● BRIEF: Copy exactly the lines from the one containing "What color is the cell at row 2, column A?" through the last line of the records, both included, and nothing more.

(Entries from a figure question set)
=-=-=-=-=

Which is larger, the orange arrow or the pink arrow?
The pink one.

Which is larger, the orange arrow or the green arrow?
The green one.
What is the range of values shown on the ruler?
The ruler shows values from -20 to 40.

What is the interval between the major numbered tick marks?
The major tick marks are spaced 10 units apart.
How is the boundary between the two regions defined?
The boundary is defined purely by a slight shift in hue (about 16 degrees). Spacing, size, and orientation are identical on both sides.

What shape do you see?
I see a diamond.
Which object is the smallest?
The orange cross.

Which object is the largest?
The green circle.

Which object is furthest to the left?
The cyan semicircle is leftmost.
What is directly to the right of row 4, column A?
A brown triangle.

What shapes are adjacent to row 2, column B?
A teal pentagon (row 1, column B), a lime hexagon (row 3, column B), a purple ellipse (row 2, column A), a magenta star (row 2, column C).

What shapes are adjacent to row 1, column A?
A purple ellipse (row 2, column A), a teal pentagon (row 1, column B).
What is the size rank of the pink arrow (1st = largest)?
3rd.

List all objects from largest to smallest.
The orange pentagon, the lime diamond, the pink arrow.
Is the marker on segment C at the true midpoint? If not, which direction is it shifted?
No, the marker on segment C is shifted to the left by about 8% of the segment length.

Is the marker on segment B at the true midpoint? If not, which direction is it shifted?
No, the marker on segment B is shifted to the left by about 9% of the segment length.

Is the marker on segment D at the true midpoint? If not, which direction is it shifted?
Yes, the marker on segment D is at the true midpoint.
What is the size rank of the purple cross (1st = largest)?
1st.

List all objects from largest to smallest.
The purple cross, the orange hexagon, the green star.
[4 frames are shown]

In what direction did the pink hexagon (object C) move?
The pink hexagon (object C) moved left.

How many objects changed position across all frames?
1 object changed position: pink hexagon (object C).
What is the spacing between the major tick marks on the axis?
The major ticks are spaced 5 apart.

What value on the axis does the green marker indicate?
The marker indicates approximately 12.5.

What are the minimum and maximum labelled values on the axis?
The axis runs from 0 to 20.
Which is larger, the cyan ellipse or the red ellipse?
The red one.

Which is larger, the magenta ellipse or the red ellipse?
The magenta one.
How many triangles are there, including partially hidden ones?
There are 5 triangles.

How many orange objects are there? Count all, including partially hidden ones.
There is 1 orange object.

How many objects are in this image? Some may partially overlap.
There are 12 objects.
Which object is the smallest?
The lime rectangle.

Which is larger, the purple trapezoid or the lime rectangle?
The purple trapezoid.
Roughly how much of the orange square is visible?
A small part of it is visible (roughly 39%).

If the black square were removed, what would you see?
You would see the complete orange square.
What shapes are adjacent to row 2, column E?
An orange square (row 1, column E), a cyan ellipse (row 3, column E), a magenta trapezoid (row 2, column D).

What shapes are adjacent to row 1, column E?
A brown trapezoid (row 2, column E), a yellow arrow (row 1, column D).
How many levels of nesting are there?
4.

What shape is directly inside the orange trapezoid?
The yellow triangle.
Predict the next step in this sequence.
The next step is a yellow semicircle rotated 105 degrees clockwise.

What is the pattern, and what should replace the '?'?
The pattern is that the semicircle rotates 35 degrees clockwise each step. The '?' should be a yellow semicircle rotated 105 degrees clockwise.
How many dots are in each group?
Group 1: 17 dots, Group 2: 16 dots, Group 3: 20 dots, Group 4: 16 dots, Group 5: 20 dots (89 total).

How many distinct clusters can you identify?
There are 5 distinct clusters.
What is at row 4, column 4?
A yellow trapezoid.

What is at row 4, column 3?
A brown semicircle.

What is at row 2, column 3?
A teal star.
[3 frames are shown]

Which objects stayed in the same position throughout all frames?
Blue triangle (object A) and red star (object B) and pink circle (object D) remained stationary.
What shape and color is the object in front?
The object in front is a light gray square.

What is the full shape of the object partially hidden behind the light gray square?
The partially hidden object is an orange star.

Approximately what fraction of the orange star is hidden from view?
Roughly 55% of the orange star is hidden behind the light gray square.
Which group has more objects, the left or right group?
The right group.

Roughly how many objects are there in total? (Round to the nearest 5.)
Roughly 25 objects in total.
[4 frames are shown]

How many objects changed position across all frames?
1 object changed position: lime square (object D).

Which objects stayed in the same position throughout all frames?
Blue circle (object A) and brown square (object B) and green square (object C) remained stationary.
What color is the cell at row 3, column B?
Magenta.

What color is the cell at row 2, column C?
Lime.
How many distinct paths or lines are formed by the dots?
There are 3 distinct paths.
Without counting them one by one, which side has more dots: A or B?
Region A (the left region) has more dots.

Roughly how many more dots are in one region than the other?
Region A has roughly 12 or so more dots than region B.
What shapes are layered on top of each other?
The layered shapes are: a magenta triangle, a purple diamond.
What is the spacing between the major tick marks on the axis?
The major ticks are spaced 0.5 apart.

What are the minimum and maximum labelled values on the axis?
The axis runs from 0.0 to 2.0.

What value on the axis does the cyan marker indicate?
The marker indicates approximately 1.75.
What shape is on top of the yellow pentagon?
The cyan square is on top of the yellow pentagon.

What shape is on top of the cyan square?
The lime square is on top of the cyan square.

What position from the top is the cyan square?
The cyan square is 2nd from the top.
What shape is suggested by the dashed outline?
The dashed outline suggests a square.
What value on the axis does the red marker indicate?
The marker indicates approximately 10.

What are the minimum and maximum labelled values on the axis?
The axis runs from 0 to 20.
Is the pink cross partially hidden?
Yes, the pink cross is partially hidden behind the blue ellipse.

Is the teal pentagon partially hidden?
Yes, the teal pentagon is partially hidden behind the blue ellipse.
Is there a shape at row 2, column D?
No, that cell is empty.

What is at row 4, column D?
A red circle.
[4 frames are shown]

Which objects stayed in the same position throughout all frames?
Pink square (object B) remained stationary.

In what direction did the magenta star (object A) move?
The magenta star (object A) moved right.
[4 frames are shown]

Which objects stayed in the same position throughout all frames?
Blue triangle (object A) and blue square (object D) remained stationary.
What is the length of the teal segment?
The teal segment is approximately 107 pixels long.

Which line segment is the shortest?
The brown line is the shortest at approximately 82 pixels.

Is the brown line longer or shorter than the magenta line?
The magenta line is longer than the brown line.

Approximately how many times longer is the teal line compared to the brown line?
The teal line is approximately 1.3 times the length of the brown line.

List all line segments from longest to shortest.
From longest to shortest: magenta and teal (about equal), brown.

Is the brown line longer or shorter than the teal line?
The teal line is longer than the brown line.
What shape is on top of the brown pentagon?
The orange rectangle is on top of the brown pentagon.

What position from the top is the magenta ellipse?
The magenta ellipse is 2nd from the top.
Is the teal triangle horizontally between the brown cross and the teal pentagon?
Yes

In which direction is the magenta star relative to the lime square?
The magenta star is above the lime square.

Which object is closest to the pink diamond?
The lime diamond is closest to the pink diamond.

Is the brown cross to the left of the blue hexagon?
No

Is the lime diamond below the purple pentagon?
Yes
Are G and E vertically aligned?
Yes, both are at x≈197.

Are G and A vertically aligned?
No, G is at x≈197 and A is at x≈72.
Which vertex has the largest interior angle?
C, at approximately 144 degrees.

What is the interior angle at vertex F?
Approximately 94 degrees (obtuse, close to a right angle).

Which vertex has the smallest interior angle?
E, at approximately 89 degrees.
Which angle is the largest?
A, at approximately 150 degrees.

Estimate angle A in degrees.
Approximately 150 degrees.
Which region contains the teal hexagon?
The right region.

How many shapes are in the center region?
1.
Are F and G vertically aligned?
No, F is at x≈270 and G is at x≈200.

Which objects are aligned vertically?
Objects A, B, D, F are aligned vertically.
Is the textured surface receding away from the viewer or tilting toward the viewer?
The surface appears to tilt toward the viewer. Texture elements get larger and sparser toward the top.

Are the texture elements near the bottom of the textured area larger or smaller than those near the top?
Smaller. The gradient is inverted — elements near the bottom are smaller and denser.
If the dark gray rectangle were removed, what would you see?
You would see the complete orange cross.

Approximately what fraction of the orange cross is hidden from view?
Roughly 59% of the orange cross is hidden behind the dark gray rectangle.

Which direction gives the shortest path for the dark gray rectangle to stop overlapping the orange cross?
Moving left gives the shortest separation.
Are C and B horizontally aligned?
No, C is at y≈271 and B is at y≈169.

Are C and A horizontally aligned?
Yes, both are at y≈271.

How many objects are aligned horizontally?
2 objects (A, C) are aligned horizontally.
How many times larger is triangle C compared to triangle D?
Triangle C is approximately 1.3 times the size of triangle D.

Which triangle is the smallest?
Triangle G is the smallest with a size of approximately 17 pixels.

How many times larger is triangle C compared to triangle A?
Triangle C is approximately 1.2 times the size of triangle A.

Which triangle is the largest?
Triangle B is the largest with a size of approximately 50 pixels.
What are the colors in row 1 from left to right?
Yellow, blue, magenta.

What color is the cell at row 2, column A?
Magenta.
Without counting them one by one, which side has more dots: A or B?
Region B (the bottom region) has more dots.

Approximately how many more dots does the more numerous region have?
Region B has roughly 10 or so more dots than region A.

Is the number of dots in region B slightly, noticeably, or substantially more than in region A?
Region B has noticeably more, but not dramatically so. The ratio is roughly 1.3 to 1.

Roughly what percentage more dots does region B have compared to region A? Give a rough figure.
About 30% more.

=-=-=-=-=

● THE RESPONSE:
What color is the cell at row 2, column A?
Magenta.
Without counting them one by one, which side has more dots: A or B?
Region B (the bottom region) has more dots.

Approximately how many more dots does the more numerous region have?
Region B has roughly 10 or so more dots than region A.

Is the number of dots in region B slightly, noticeably, or substantially more than in region A?
Region B has noticeably more, but not dramatically so. The ratio is roughly 1.3 to 1.

Roughly what percentage more dots does region B have compared to region A? Give a rough figure.
About 30% more.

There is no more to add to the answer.